Records for this task>
------

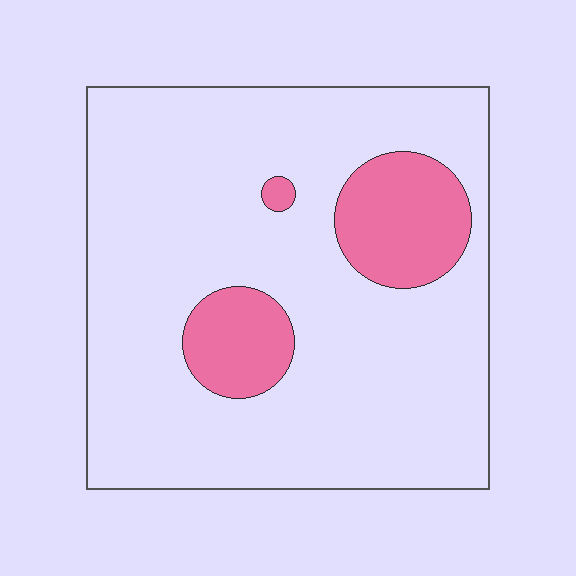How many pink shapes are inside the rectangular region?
3.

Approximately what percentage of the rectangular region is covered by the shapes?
Approximately 15%.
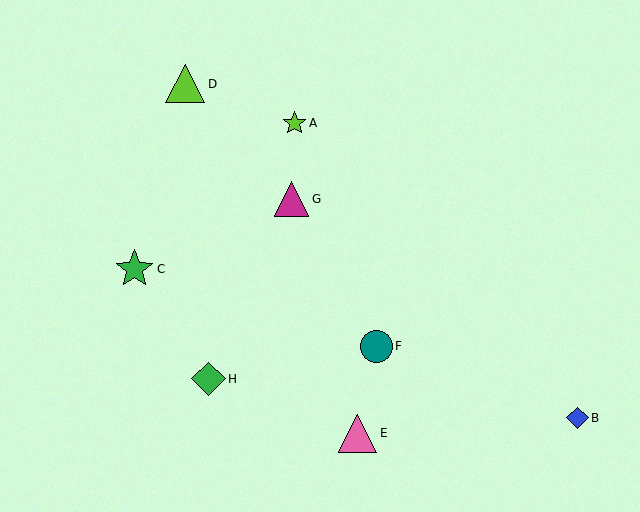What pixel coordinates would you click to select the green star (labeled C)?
Click at (134, 269) to select the green star C.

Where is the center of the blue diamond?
The center of the blue diamond is at (578, 418).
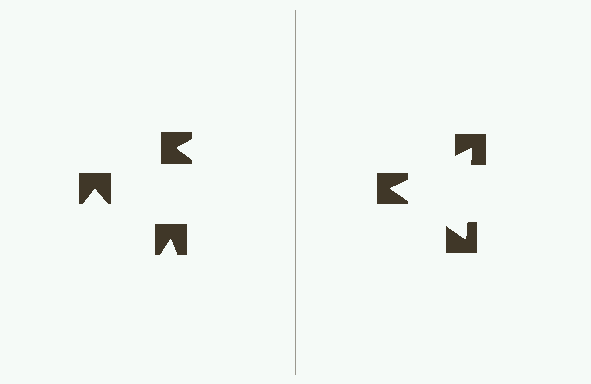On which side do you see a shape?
An illusory triangle appears on the right side. On the left side the wedge cuts are rotated, so no coherent shape forms.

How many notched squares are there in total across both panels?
6 — 3 on each side.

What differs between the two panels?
The notched squares are positioned identically on both sides; only the wedge orientations differ. On the right they align to a triangle; on the left they are misaligned.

------

Your goal>
Reproduce every entry above exactly, and omit the pictures.

Answer space>
How many pink shapes are inside the rectangular region?
3.

Approximately what percentage of the rectangular region is covered by the shapes?
Approximately 15%.
What pixel coordinates would you click to select the green star (labeled C)?
Click at (134, 269) to select the green star C.

Where is the center of the blue diamond?
The center of the blue diamond is at (578, 418).
On which side do you see a shape?
An illusory triangle appears on the right side. On the left side the wedge cuts are rotated, so no coherent shape forms.

How many notched squares are there in total across both panels?
6 — 3 on each side.

What differs between the two panels?
The notched squares are positioned identically on both sides; only the wedge orientations differ. On the right they align to a triangle; on the left they are misaligned.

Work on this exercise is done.